→ **WORK INSTRUCTIONS**: Restate the material word for word and leave out anything that is a picture.

→ **ENTRIES SHOWN**:
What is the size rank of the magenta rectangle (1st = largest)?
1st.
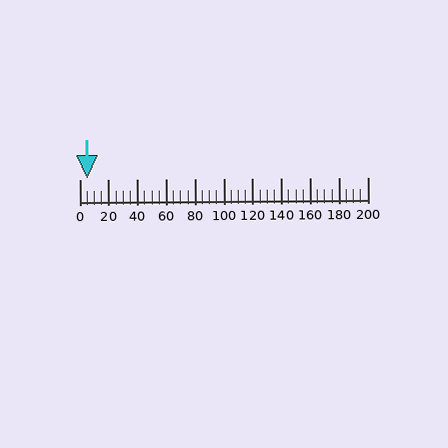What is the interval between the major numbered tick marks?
The major tick marks are spaced 20 units apart.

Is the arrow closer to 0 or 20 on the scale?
The arrow is closer to 0.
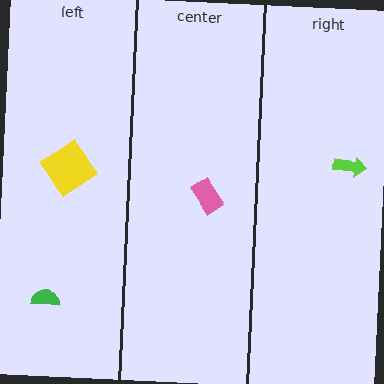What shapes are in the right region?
The lime arrow.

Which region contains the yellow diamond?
The left region.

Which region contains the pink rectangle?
The center region.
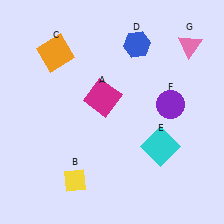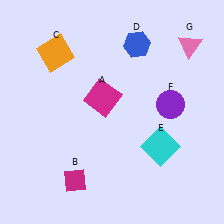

→ **RESULT OF THE EXERCISE**:
What is the size rank of the magenta rectangle (1st = largest)?
1st.
What is the interval between the major numbered tick marks?
The major tick marks are spaced 20 units apart.

Is the arrow closer to 0 or 20 on the scale?
The arrow is closer to 0.
What shapes are in the right region?
The lime arrow.

Which region contains the yellow diamond?
The left region.

Which region contains the pink rectangle?
The center region.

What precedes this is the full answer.